### THE DATA ###
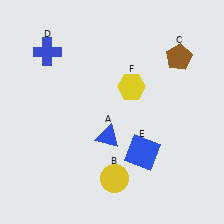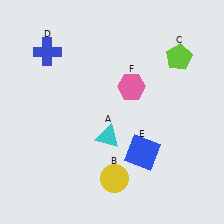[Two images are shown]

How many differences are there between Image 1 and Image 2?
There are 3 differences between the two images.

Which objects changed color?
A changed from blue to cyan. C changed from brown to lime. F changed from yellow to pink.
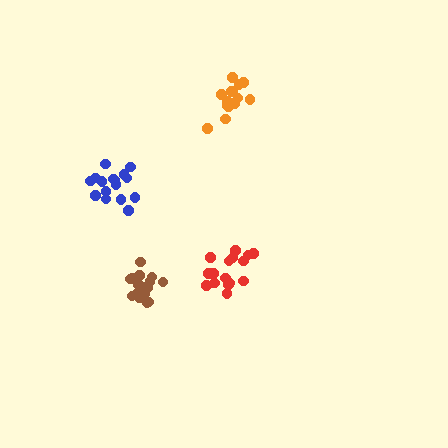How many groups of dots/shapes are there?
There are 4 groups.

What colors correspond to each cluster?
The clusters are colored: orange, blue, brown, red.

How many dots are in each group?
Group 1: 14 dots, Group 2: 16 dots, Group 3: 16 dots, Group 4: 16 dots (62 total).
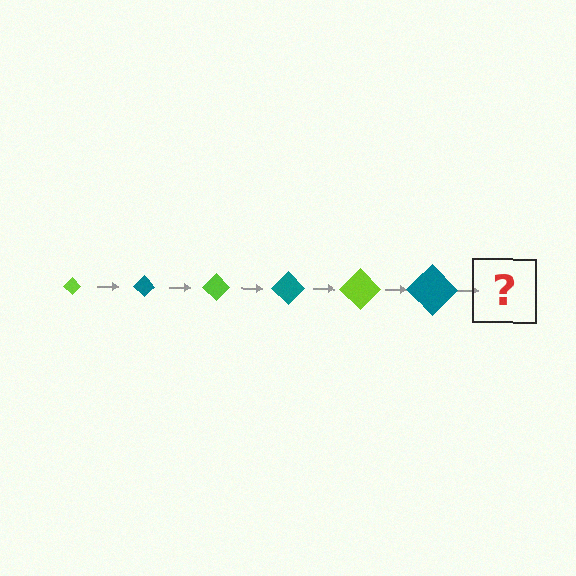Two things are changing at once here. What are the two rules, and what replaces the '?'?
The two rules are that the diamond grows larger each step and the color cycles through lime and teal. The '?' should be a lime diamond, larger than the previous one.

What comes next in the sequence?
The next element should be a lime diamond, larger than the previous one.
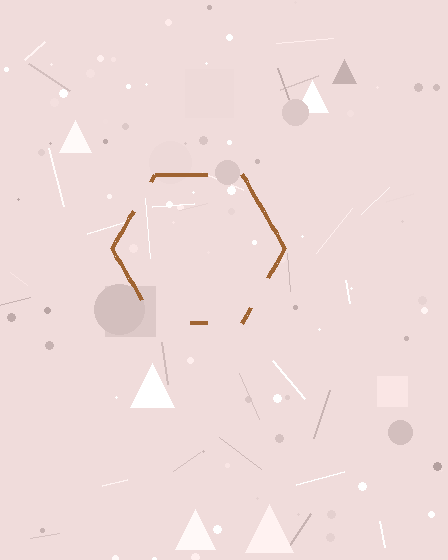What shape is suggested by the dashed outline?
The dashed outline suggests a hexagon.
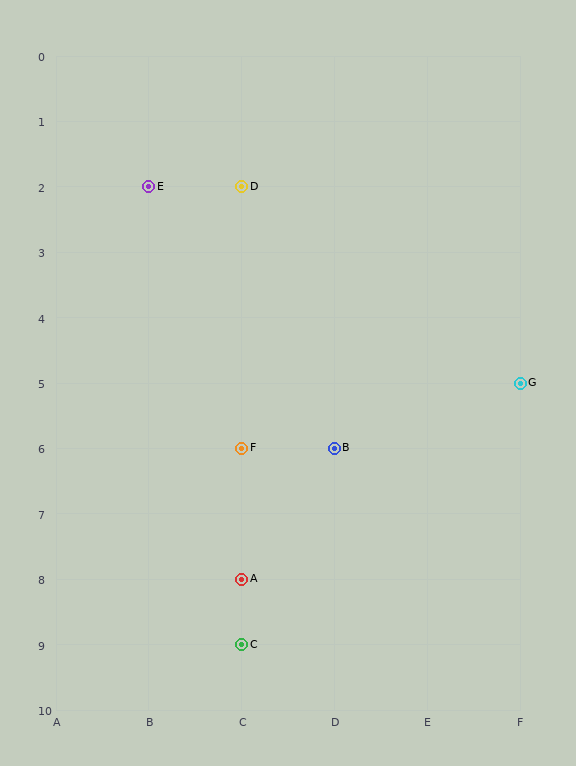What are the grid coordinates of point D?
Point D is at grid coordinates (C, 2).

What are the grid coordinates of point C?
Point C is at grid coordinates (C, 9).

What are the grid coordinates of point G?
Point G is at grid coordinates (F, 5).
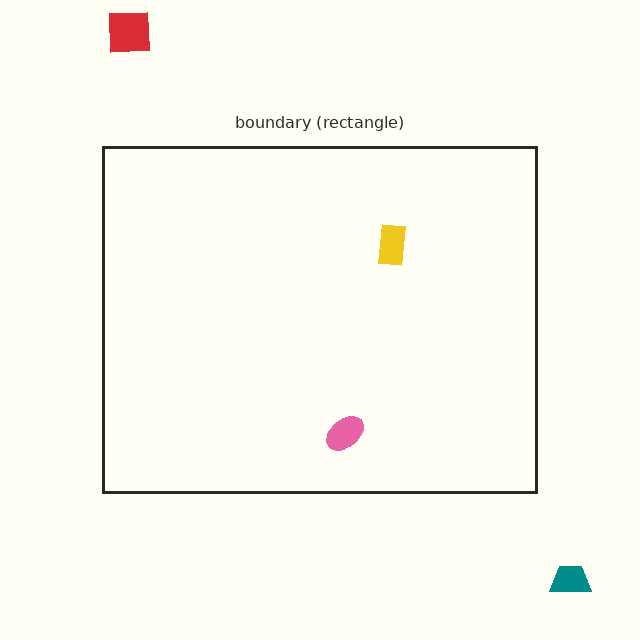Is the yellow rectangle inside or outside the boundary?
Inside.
###
PROBLEM:
Give an exact reproduction of every line, leaving out any picture.

SOLUTION FOR THIS EXERCISE:
[Two images are shown]

How many differences are there between Image 1 and Image 2?
There are 3 differences between the two images.

Which objects changed color?
A changed from blue to cyan. C changed from brown to lime. F changed from yellow to pink.
How many groups of dots/shapes are there?
There are 4 groups.

What colors correspond to each cluster?
The clusters are colored: orange, blue, brown, red.

How many dots are in each group?
Group 1: 14 dots, Group 2: 16 dots, Group 3: 16 dots, Group 4: 16 dots (62 total).
Two things are changing at once here. What are the two rules, and what replaces the '?'?
The two rules are that the diamond grows larger each step and the color cycles through lime and teal. The '?' should be a lime diamond, larger than the previous one.

What comes next in the sequence?
The next element should be a lime diamond, larger than the previous one.
What shape is suggested by the dashed outline?
The dashed outline suggests a hexagon.
What are the grid coordinates of point D?
Point D is at grid coordinates (C, 2).

What are the grid coordinates of point C?
Point C is at grid coordinates (C, 9).

What are the grid coordinates of point G?
Point G is at grid coordinates (F, 5).
Is the yellow rectangle inside or outside the boundary?
Inside.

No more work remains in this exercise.